*** MATERIAL ***

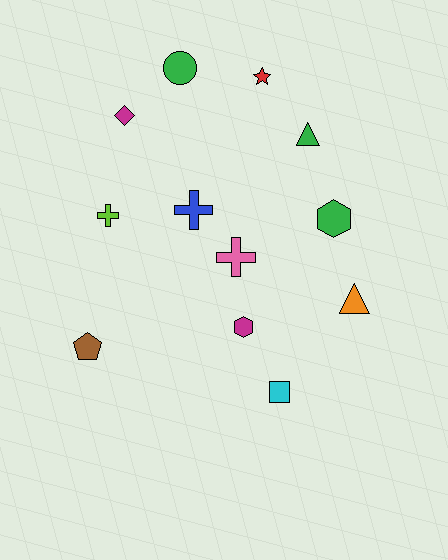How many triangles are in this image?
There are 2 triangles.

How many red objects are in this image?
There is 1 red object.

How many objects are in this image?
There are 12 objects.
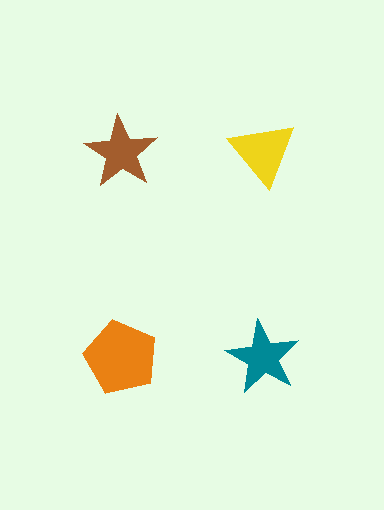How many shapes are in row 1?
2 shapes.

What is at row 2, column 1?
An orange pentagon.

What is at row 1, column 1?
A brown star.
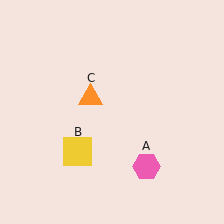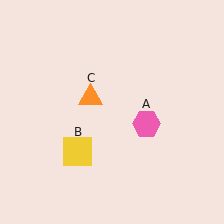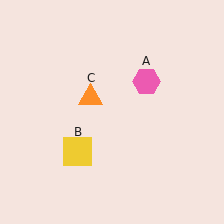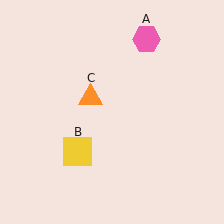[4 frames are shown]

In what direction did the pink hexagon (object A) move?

***

OBJECTIVE - Can the entries above be repeated exactly, without their pictures?

TASK SOLUTION -
How many triangles are in this image?
There are 2 triangles.

How many red objects are in this image?
There is 1 red object.

How many objects are in this image?
There are 12 objects.
How many shapes are in row 1?
2 shapes.

What is at row 2, column 1?
An orange pentagon.

What is at row 1, column 1?
A brown star.
[4 frames are shown]

In what direction did the pink hexagon (object A) move?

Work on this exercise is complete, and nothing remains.